## EXERCISE
Each entry below should be written out exactly as it is, with no pictures.

## Records from a geometry dataset
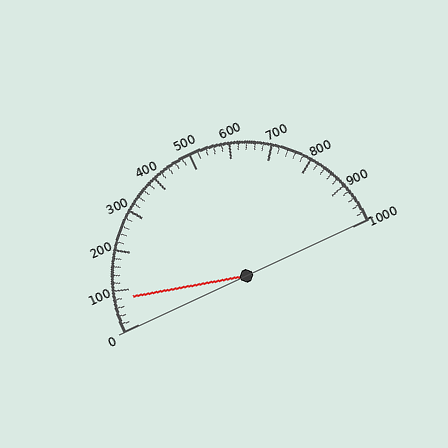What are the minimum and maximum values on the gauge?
The gauge ranges from 0 to 1000.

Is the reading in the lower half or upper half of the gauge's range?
The reading is in the lower half of the range (0 to 1000).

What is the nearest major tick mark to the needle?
The nearest major tick mark is 100.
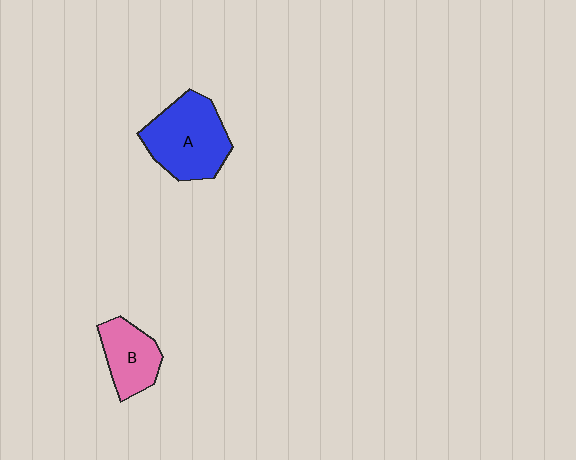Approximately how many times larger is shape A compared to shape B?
Approximately 1.6 times.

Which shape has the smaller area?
Shape B (pink).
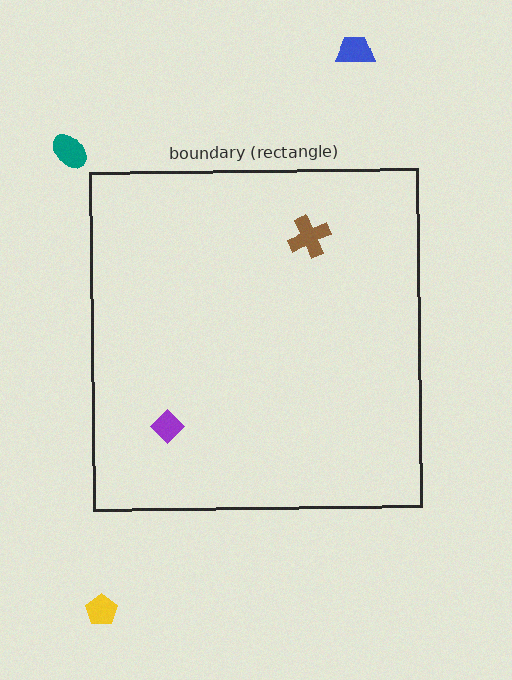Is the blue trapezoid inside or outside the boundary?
Outside.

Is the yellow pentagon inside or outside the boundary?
Outside.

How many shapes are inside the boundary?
2 inside, 3 outside.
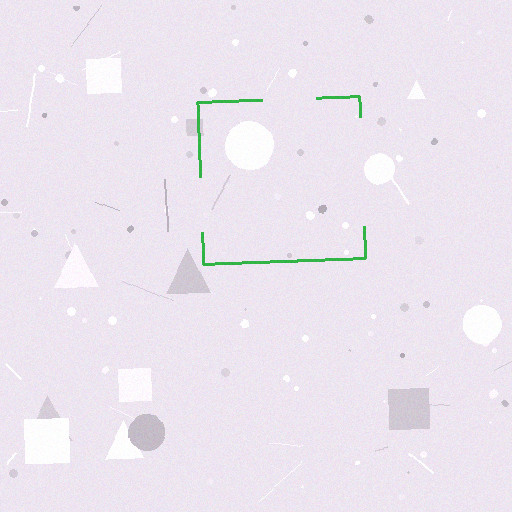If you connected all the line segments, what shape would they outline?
They would outline a square.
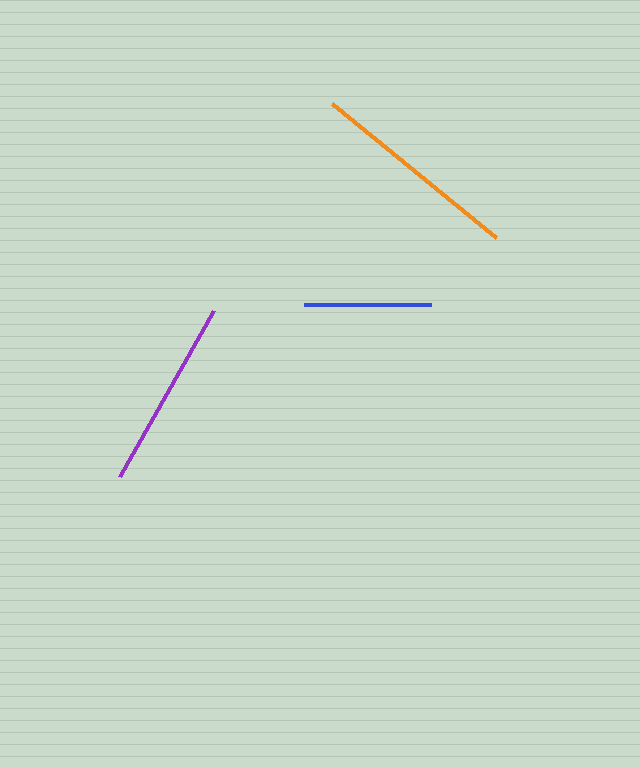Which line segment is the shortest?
The blue line is the shortest at approximately 127 pixels.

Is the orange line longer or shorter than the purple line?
The orange line is longer than the purple line.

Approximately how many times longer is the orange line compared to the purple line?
The orange line is approximately 1.1 times the length of the purple line.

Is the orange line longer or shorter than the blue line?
The orange line is longer than the blue line.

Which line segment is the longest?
The orange line is the longest at approximately 212 pixels.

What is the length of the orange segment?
The orange segment is approximately 212 pixels long.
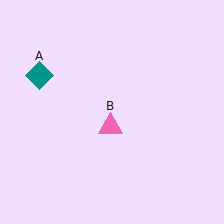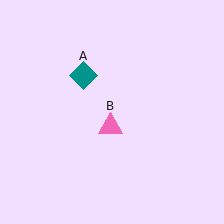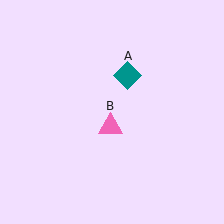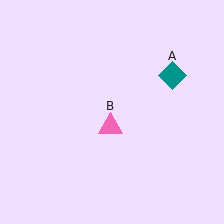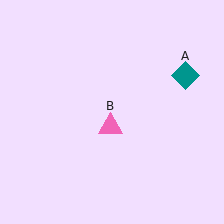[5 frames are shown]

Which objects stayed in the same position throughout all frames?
Pink triangle (object B) remained stationary.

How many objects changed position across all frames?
1 object changed position: teal diamond (object A).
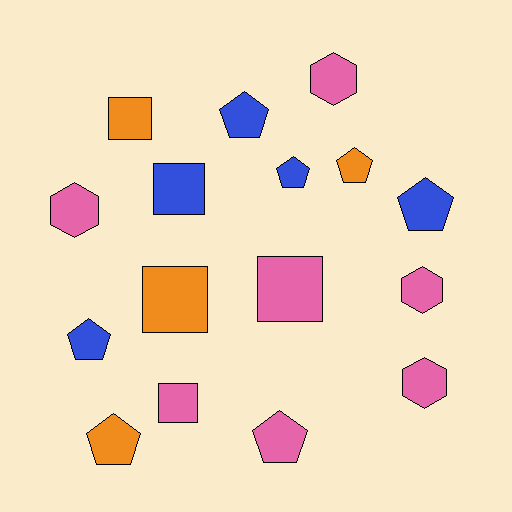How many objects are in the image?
There are 16 objects.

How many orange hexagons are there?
There are no orange hexagons.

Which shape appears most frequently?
Pentagon, with 7 objects.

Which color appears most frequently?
Pink, with 7 objects.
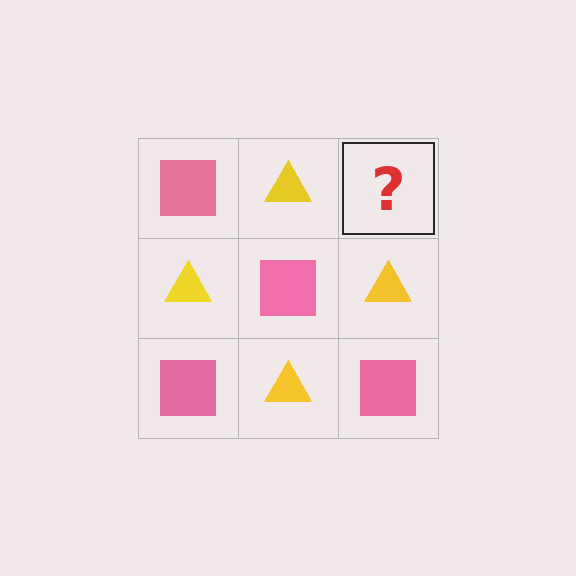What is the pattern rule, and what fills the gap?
The rule is that it alternates pink square and yellow triangle in a checkerboard pattern. The gap should be filled with a pink square.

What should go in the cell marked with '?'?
The missing cell should contain a pink square.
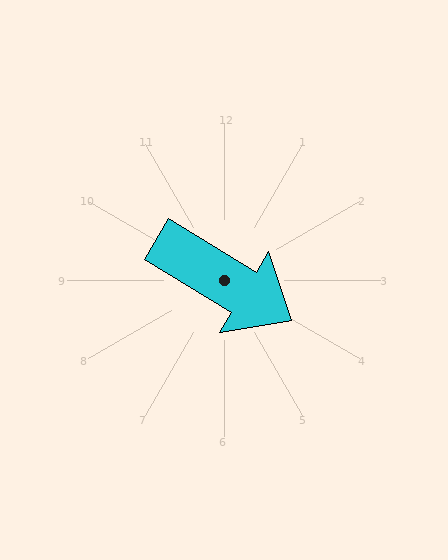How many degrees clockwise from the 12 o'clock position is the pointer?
Approximately 121 degrees.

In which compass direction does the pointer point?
Southeast.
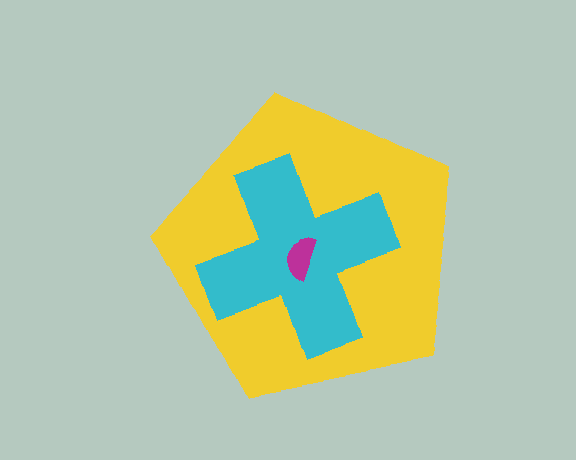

## THE RESULT
What are the minimum and maximum values on the gauge?
The gauge ranges from 0 to 1000.

Is the reading in the lower half or upper half of the gauge's range?
The reading is in the lower half of the range (0 to 1000).

What is the nearest major tick mark to the needle?
The nearest major tick mark is 100.
Approximately how many times larger is shape A compared to shape B?
Approximately 1.6 times.

Which shape has the smaller area?
Shape B (pink).
Is the blue trapezoid inside or outside the boundary?
Outside.

Is the yellow pentagon inside or outside the boundary?
Outside.

How many shapes are inside the boundary?
2 inside, 3 outside.
If you connected all the line segments, what shape would they outline?
They would outline a square.
Which line segment is the shortest?
The blue line is the shortest at approximately 127 pixels.

Is the orange line longer or shorter than the purple line?
The orange line is longer than the purple line.

Approximately how many times longer is the orange line compared to the purple line?
The orange line is approximately 1.1 times the length of the purple line.

Is the orange line longer or shorter than the blue line?
The orange line is longer than the blue line.

Which line segment is the longest?
The orange line is the longest at approximately 212 pixels.

What is the length of the orange segment?
The orange segment is approximately 212 pixels long.
[5 frames are shown]

Which objects stayed in the same position throughout all frames?
Pink triangle (object B) remained stationary.

How many objects changed position across all frames?
1 object changed position: teal diamond (object A).
How many objects are in the image?
There are 16 objects.

How many orange hexagons are there?
There are no orange hexagons.

Which shape appears most frequently?
Pentagon, with 7 objects.

Which color appears most frequently?
Pink, with 7 objects.
What is the pattern rule, and what fills the gap?
The rule is that it alternates pink square and yellow triangle in a checkerboard pattern. The gap should be filled with a pink square.

What should go in the cell marked with '?'?
The missing cell should contain a pink square.
How many degrees clockwise from the 12 o'clock position is the pointer?
Approximately 121 degrees.

In which compass direction does the pointer point?
Southeast.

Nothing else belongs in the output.